**YOUR INSTRUCTIONS**:
Will you output the entries below exactly, skipping every image they contain?

**Data entries about shape features**:
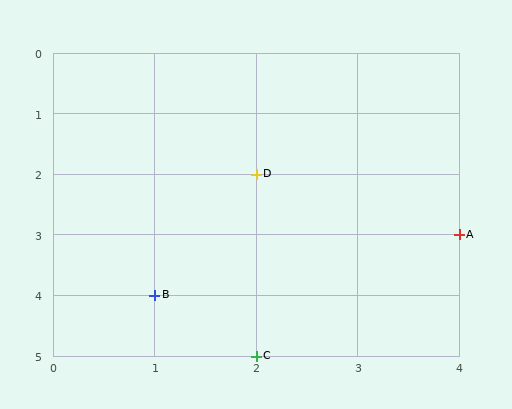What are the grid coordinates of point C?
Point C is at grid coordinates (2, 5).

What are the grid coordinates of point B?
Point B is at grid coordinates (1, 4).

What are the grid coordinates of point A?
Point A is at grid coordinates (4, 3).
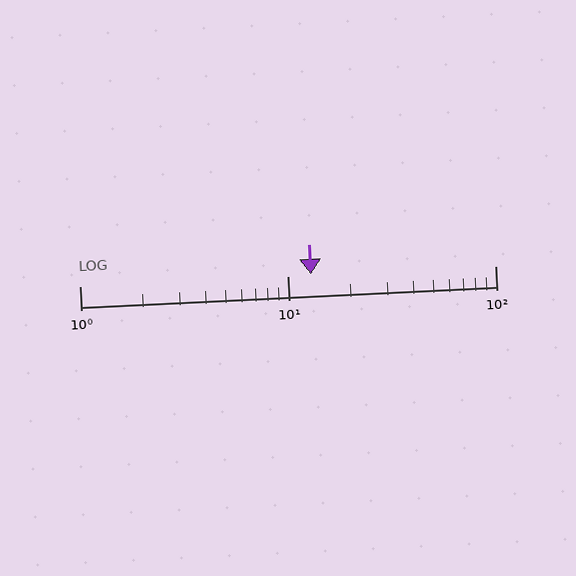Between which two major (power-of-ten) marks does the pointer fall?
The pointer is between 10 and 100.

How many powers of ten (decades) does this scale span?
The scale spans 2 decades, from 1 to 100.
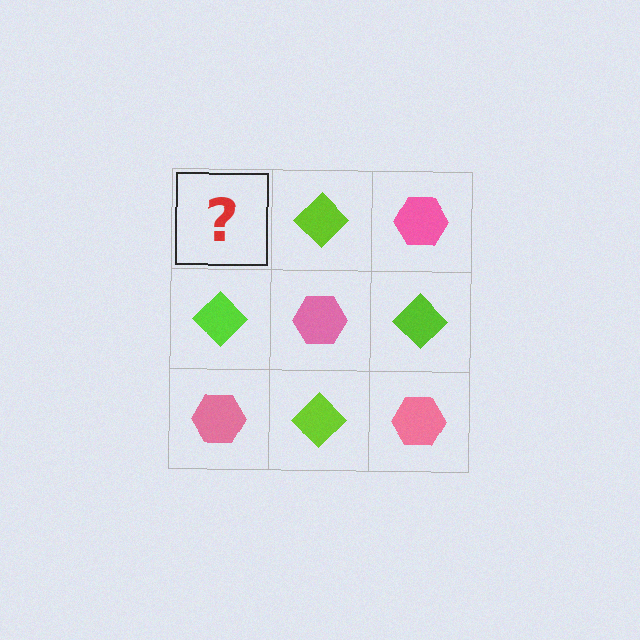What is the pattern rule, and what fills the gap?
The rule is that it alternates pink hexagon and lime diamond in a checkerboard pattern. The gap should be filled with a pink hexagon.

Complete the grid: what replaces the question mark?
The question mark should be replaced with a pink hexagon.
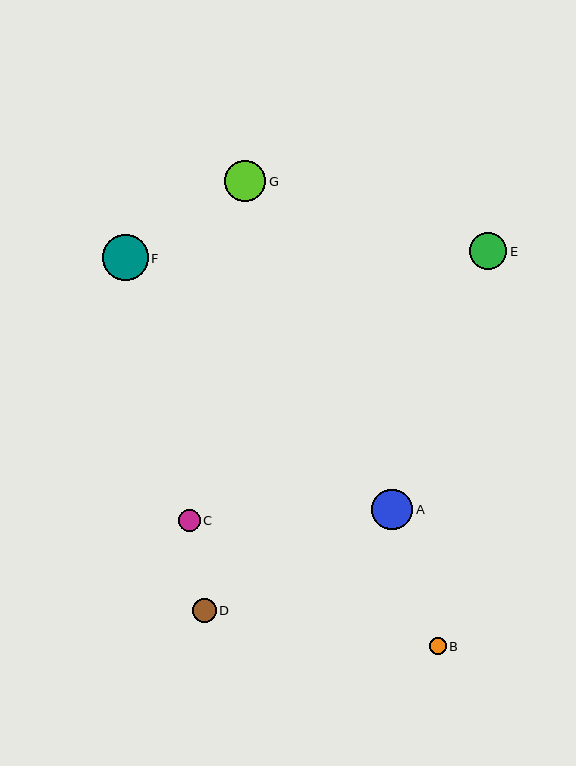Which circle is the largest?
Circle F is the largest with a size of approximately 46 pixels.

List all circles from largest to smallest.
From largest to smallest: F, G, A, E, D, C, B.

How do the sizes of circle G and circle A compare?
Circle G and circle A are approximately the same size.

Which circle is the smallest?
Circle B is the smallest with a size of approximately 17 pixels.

**FINISHED ANSWER**:
What are the grid coordinates of point C?
Point C is at grid coordinates (2, 5).

What are the grid coordinates of point B?
Point B is at grid coordinates (1, 4).

What are the grid coordinates of point A?
Point A is at grid coordinates (4, 3).
Between which two major (power-of-ten) marks does the pointer fall?
The pointer is between 10 and 100.

How many powers of ten (decades) does this scale span?
The scale spans 2 decades, from 1 to 100.
What is the pattern rule, and what fills the gap?
The rule is that it alternates pink hexagon and lime diamond in a checkerboard pattern. The gap should be filled with a pink hexagon.

Complete the grid: what replaces the question mark?
The question mark should be replaced with a pink hexagon.
Which circle is the largest?
Circle F is the largest with a size of approximately 46 pixels.

List all circles from largest to smallest.
From largest to smallest: F, G, A, E, D, C, B.

How do the sizes of circle G and circle A compare?
Circle G and circle A are approximately the same size.

Which circle is the smallest?
Circle B is the smallest with a size of approximately 17 pixels.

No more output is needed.